_TASK ITEM_. All entries are to be copied verbatim, while the pictures stay out.

:::

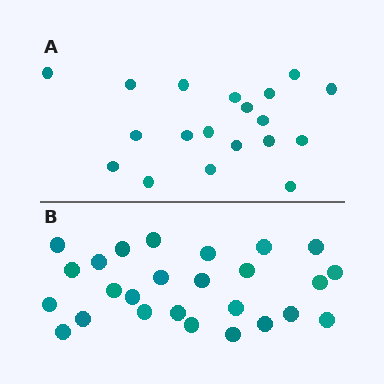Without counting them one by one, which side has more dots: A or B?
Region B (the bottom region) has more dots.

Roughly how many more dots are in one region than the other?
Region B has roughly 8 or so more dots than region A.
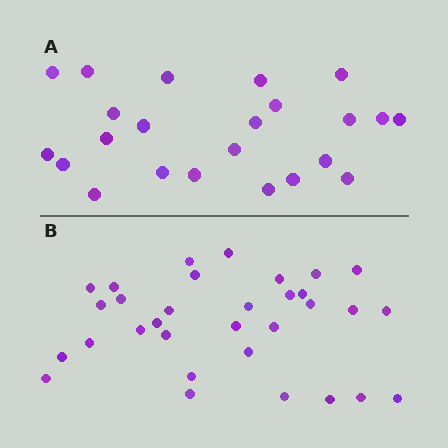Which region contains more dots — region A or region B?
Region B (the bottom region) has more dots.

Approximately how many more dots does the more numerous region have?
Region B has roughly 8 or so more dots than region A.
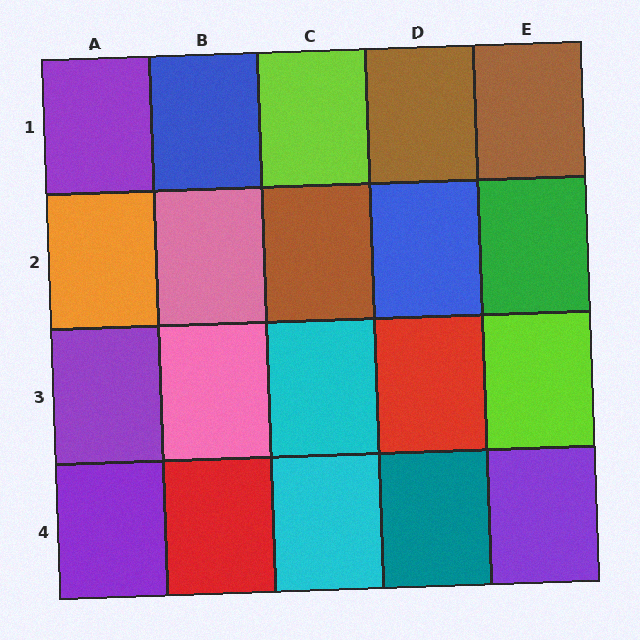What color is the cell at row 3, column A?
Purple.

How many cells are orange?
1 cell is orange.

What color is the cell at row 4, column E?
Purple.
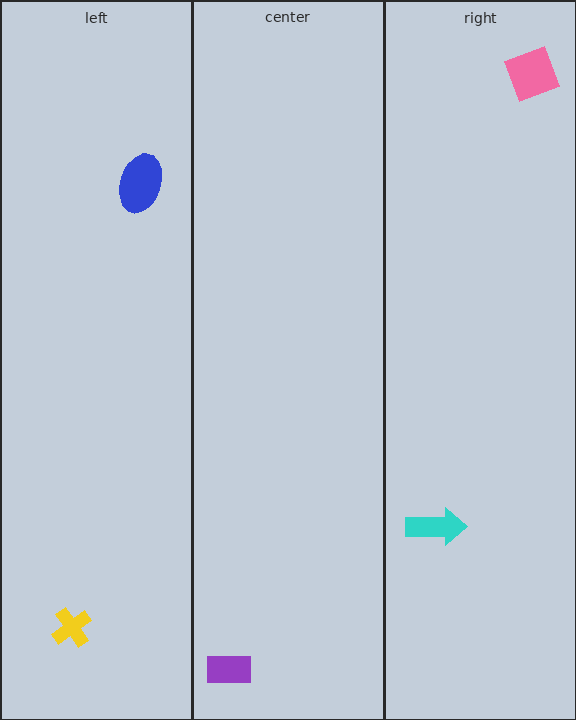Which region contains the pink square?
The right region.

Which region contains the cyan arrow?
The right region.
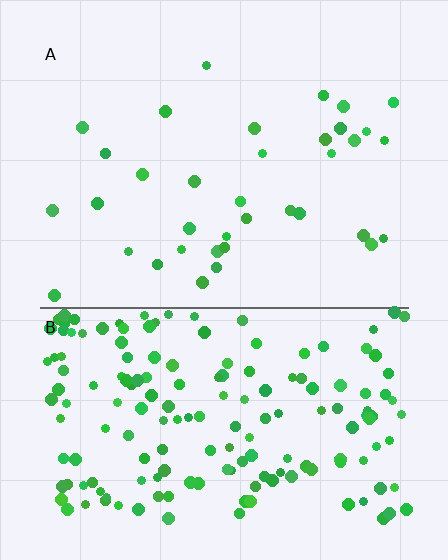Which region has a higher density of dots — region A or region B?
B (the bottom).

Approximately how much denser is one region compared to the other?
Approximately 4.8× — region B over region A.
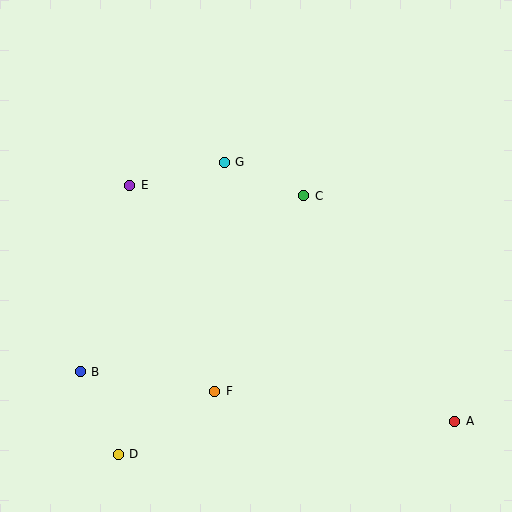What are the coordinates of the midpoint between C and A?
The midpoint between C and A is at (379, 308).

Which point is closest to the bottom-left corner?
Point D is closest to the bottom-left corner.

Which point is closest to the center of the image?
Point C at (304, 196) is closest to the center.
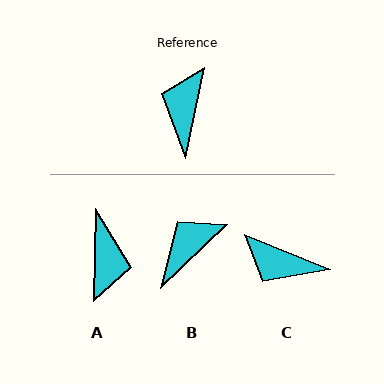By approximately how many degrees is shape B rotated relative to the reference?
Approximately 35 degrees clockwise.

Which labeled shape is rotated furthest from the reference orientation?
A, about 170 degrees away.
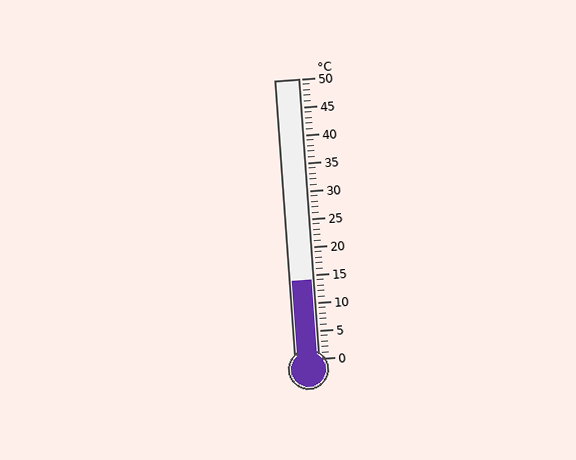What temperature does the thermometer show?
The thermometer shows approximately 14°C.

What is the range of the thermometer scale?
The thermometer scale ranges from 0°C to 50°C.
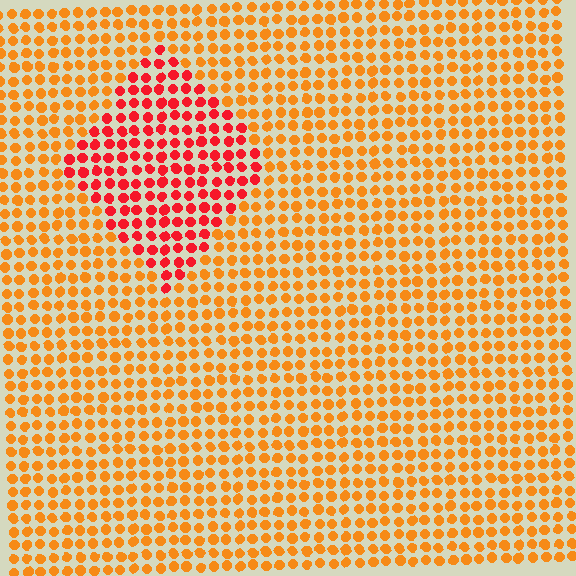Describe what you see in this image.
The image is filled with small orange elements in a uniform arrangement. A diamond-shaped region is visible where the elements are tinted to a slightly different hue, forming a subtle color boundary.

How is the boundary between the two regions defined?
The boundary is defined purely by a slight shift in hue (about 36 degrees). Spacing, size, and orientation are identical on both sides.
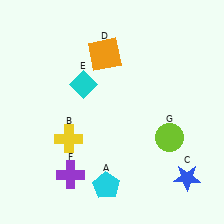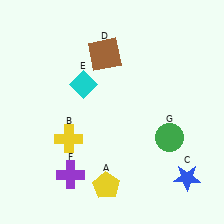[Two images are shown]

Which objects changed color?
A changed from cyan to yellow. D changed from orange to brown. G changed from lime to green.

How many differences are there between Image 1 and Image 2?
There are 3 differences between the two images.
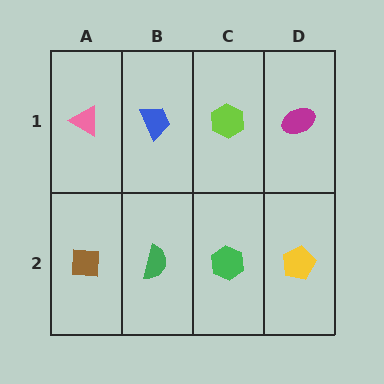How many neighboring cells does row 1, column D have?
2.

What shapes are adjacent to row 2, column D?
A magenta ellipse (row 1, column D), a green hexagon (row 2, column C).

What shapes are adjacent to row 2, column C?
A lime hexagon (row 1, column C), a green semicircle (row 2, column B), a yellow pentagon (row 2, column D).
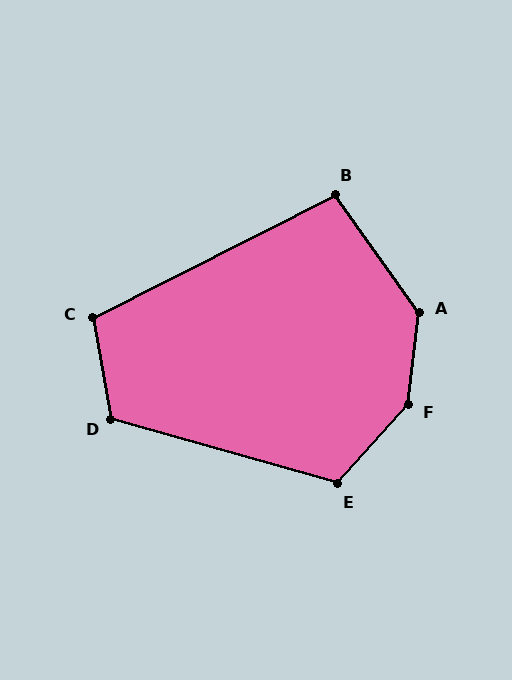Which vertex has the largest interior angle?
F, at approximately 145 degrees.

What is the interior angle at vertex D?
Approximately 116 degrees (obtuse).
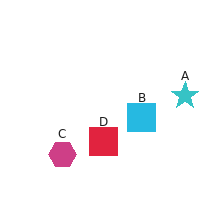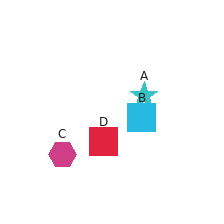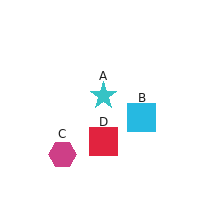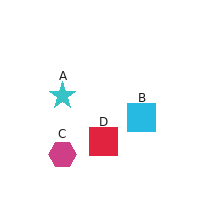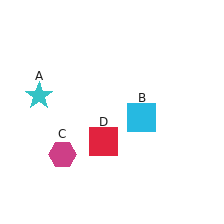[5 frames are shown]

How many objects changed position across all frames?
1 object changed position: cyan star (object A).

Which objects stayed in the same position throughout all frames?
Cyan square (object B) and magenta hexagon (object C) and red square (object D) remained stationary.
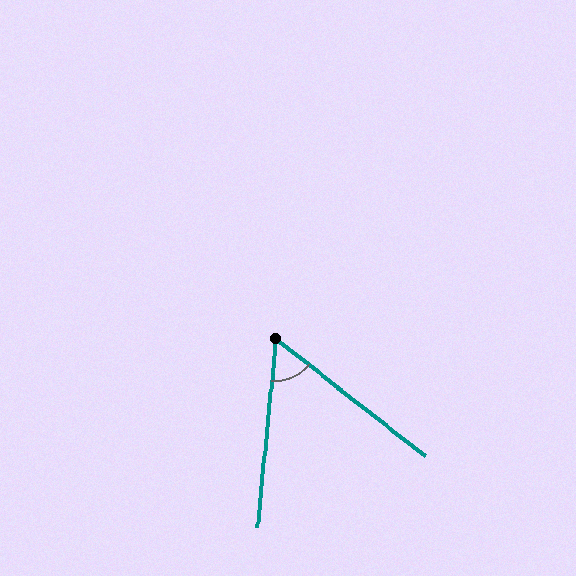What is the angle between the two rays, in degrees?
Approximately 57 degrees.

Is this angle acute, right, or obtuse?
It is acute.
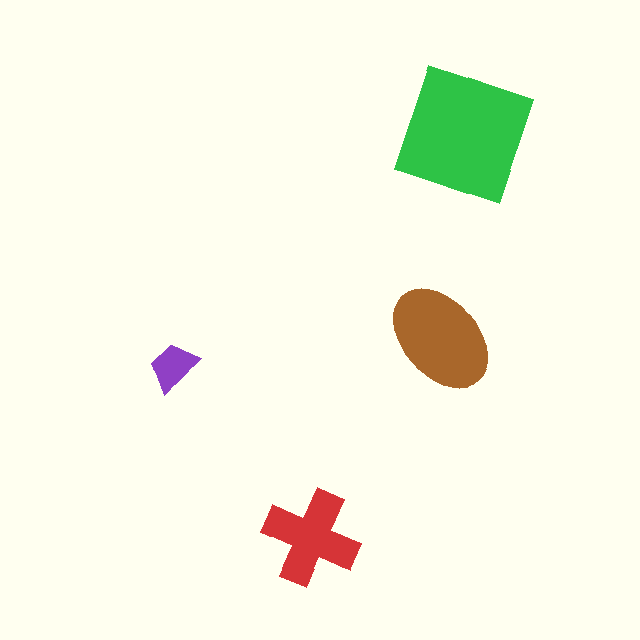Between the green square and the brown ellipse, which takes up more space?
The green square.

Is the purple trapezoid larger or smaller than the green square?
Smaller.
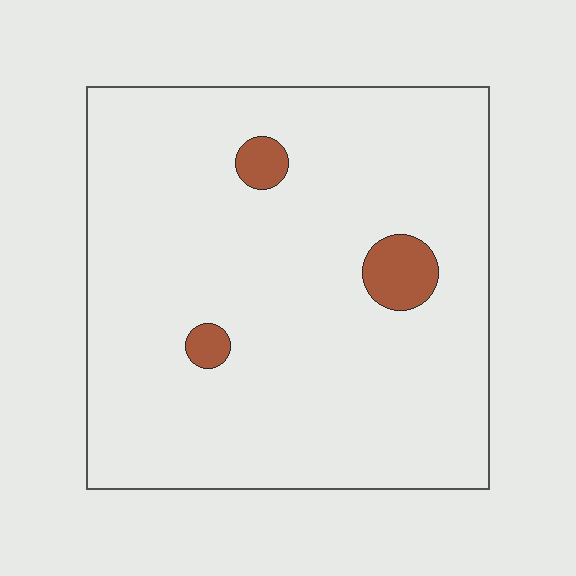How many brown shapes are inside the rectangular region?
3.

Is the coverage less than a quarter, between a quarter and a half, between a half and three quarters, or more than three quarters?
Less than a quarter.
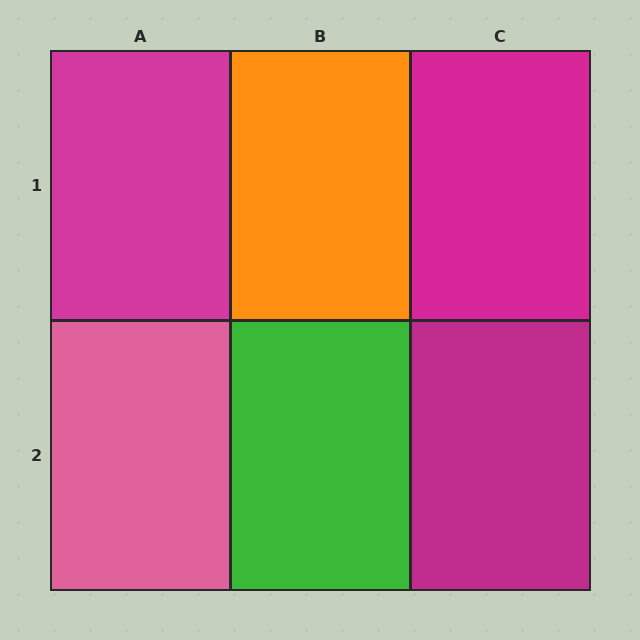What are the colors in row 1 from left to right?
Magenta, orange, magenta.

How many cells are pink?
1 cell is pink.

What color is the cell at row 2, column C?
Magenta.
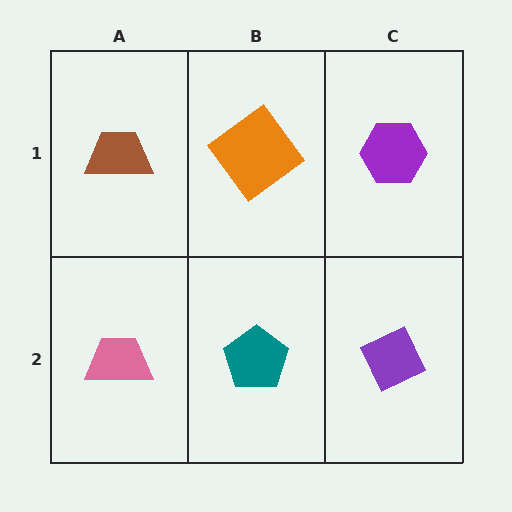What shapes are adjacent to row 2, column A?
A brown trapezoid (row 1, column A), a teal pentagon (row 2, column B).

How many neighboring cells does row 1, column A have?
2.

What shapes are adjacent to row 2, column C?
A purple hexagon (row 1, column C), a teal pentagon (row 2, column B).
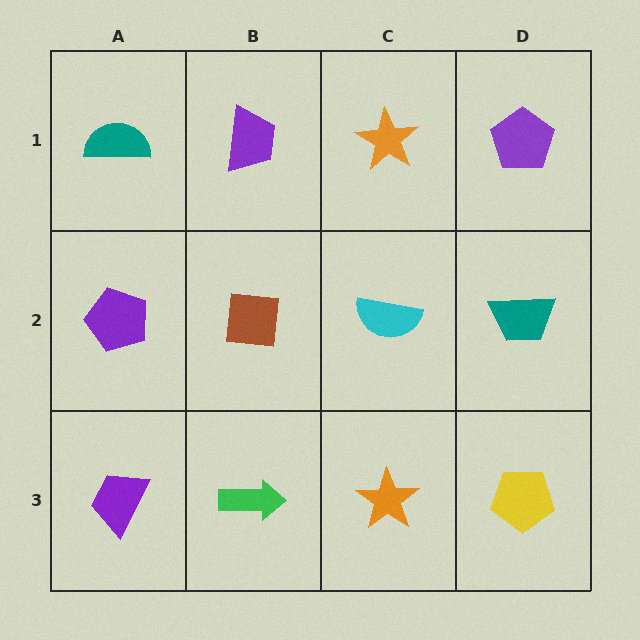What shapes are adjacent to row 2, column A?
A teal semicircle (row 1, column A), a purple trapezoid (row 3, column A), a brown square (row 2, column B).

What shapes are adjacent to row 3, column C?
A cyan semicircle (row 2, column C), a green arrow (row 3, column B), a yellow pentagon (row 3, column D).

:::

_ANSWER FOR THIS EXERCISE_.
Without counting them one by one, which side has more dots: A or B?
Region B (the bottom region) has more dots.

Roughly how many more dots are in one region than the other?
Region B has roughly 8 or so more dots than region A.
Which region contains more dots — region A or region B?
Region B (the bottom region) has more dots.

Approximately how many more dots does the more numerous region have?
Region B has roughly 8 or so more dots than region A.
What color is the cell at row 3, column A?
Purple.

How many cells are orange?
1 cell is orange.

What color is the cell at row 4, column E?
Purple.
Which region contains the pink square?
The right region.

Which region contains the cyan arrow?
The right region.
Which region has a higher density of dots — region A or region B?
B (the bottom).

Approximately how much denser is one region compared to the other?
Approximately 4.8× — region B over region A.
What are the coordinates of the midpoint between C and A?
The midpoint between C and A is at (379, 308).

Which point is closest to the bottom-left corner?
Point D is closest to the bottom-left corner.

Which point is closest to the center of the image?
Point C at (304, 196) is closest to the center.
By approximately how many degrees is shape B rotated relative to the reference?
Approximately 35 degrees clockwise.

Which labeled shape is rotated furthest from the reference orientation?
A, about 170 degrees away.
What temperature does the thermometer show?
The thermometer shows approximately 14°C.

What is the range of the thermometer scale?
The thermometer scale ranges from 0°C to 50°C.
Describe what you see in this image.
The image is filled with small orange elements in a uniform arrangement. A diamond-shaped region is visible where the elements are tinted to a slightly different hue, forming a subtle color boundary.

How is the boundary between the two regions defined?
The boundary is defined purely by a slight shift in hue (about 36 degrees). Spacing, size, and orientation are identical on both sides.
[Two images are shown]

Which objects changed color?
A changed from cyan to yellow. D changed from orange to brown. G changed from lime to green.

How many differences are there between Image 1 and Image 2?
There are 3 differences between the two images.
How many neighboring cells does row 1, column D have?
2.

What shapes are adjacent to row 2, column D?
A magenta ellipse (row 1, column D), a green hexagon (row 2, column C).

What shapes are adjacent to row 2, column C?
A lime hexagon (row 1, column C), a green semicircle (row 2, column B), a yellow pentagon (row 2, column D).
Which vertex has the largest interior angle?
F, at approximately 145 degrees.

What is the interior angle at vertex D?
Approximately 116 degrees (obtuse).
[5 frames are shown]

How many objects changed position across all frames?
1 object changed position: cyan star (object A).

Which objects stayed in the same position throughout all frames?
Cyan square (object B) and magenta hexagon (object C) and red square (object D) remained stationary.
What is the angle between the two rays, in degrees?
Approximately 57 degrees.

Is this angle acute, right, or obtuse?
It is acute.
Between the green square and the brown ellipse, which takes up more space?
The green square.

Is the purple trapezoid larger or smaller than the green square?
Smaller.
How many brown shapes are inside the rectangular region?
3.

Is the coverage less than a quarter, between a quarter and a half, between a half and three quarters, or more than three quarters?
Less than a quarter.
What are the colors in row 1 from left to right?
Magenta, orange, magenta.

How many cells are pink?
1 cell is pink.

What color is the cell at row 2, column C?
Magenta.
What shapes are adjacent to row 2, column A?
A brown trapezoid (row 1, column A), a teal pentagon (row 2, column B).

How many neighboring cells does row 1, column A have?
2.

What shapes are adjacent to row 2, column C?
A purple hexagon (row 1, column C), a teal pentagon (row 2, column B).
What shapes are adjacent to row 2, column A?
A teal semicircle (row 1, column A), a purple trapezoid (row 3, column A), a brown square (row 2, column B).

What shapes are adjacent to row 3, column C?
A cyan semicircle (row 2, column C), a green arrow (row 3, column B), a yellow pentagon (row 3, column D).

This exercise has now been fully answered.